Dataset items about geometric figures:
====================
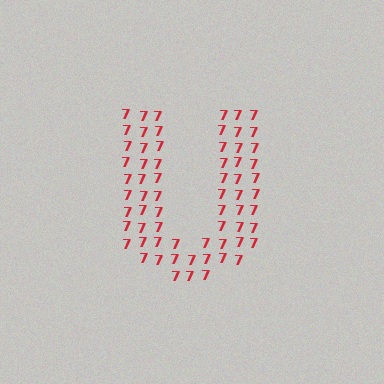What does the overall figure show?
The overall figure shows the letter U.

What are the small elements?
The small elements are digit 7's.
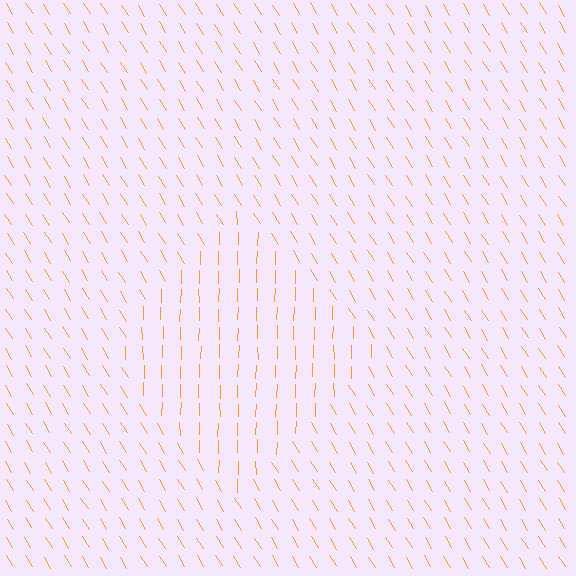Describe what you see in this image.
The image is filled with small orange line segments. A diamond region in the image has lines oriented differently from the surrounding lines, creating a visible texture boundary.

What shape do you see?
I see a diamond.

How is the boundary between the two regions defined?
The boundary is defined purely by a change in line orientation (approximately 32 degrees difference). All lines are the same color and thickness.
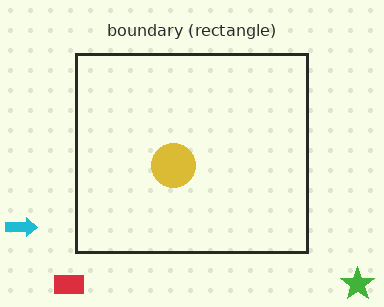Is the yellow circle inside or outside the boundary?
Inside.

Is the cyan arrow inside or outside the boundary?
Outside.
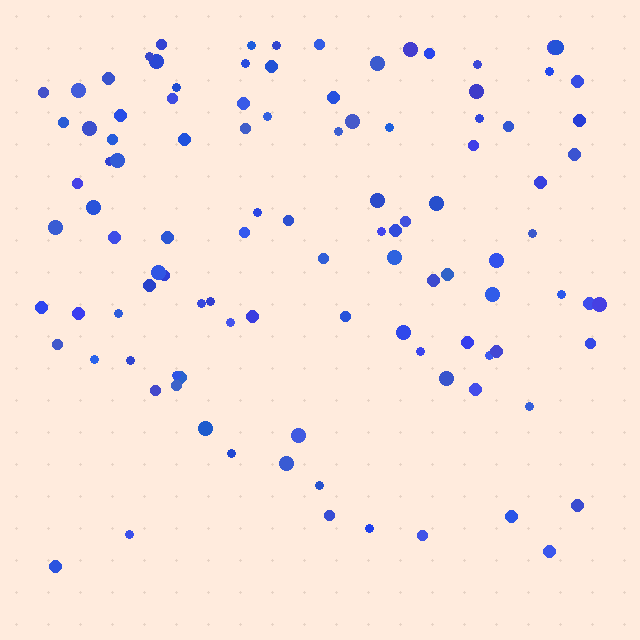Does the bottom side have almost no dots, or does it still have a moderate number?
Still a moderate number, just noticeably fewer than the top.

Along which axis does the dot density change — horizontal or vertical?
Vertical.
====================
> To do: Output nothing but the lines from the line with "How is the boundary" through the last line of the material above, please, word for word and without the pictures.

> The answer:
How is the boundary between the two regions defined?
The boundary is defined purely by a change in line orientation (approximately 32 degrees difference). All lines are the same color and thickness.
Is the yellow circle inside or outside the boundary?
Inside.

Is the cyan arrow inside or outside the boundary?
Outside.
Does the bottom side have almost no dots, or does it still have a moderate number?
Still a moderate number, just noticeably fewer than the top.

Along which axis does the dot density change — horizontal or vertical?
Vertical.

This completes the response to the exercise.